* BEGIN *
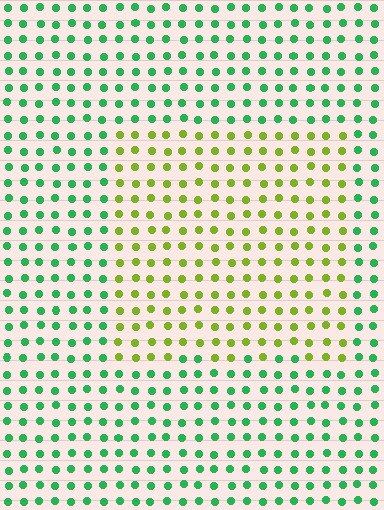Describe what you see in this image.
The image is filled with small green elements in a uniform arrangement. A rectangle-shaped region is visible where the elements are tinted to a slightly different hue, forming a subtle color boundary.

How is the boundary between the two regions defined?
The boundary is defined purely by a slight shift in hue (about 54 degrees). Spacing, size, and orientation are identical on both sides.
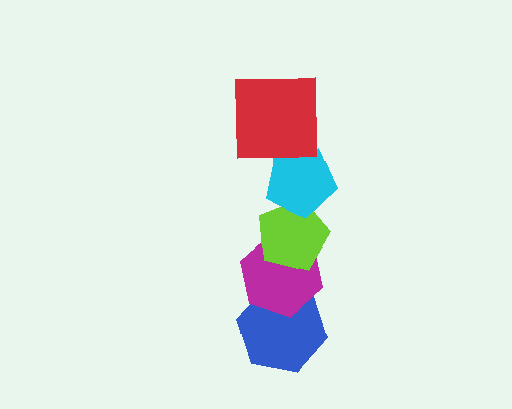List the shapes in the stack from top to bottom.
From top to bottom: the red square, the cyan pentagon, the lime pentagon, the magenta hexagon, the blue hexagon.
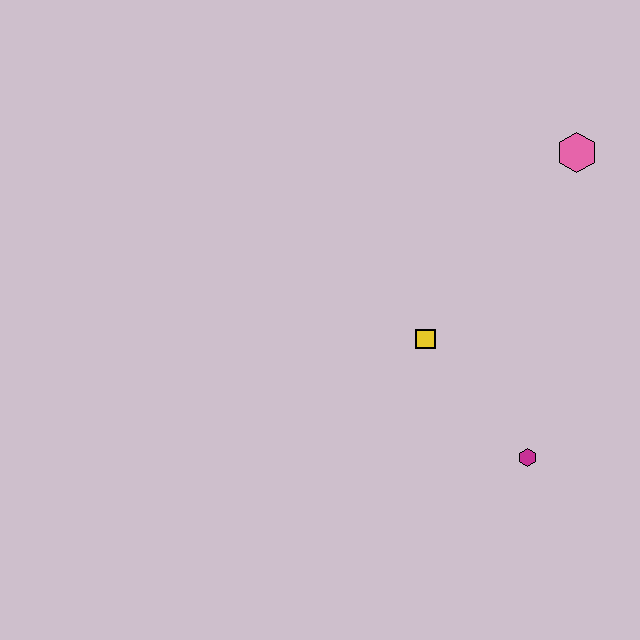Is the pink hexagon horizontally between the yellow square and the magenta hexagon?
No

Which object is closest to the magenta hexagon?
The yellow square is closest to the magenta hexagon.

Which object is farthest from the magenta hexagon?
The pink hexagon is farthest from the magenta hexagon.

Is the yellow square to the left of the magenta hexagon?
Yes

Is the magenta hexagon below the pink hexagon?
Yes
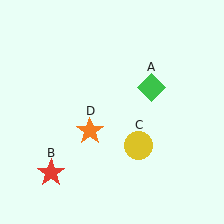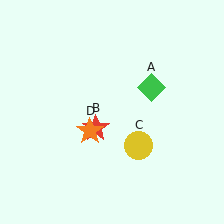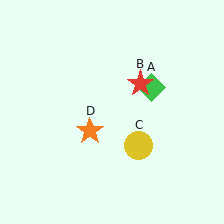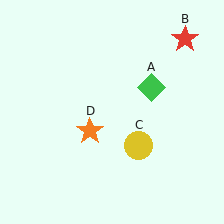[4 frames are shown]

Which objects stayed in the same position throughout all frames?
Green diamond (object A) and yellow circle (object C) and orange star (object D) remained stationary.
* END *
* BEGIN *
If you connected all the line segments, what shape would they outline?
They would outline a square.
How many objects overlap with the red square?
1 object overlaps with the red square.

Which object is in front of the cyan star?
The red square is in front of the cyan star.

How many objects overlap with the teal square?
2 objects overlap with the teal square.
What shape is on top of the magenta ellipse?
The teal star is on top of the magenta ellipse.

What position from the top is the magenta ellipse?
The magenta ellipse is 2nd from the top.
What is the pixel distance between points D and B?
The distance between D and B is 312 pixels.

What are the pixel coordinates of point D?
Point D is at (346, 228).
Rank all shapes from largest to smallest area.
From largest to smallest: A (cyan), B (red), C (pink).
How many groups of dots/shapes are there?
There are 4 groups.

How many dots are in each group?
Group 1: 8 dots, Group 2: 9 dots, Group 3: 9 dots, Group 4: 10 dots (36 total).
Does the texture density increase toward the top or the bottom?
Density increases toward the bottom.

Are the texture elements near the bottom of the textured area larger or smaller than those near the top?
* END *
Given instruction
Reproduce the lines exactly, taking as the first line the one with "Does the texture" and as the last line the one with "Are the texture", and include nothing else.

Problem solution
Does the texture density increase toward the top or the bottom?
Density increases toward the bottom.

Are the texture elements near the bottom of the textured area larger or smaller than those near the top?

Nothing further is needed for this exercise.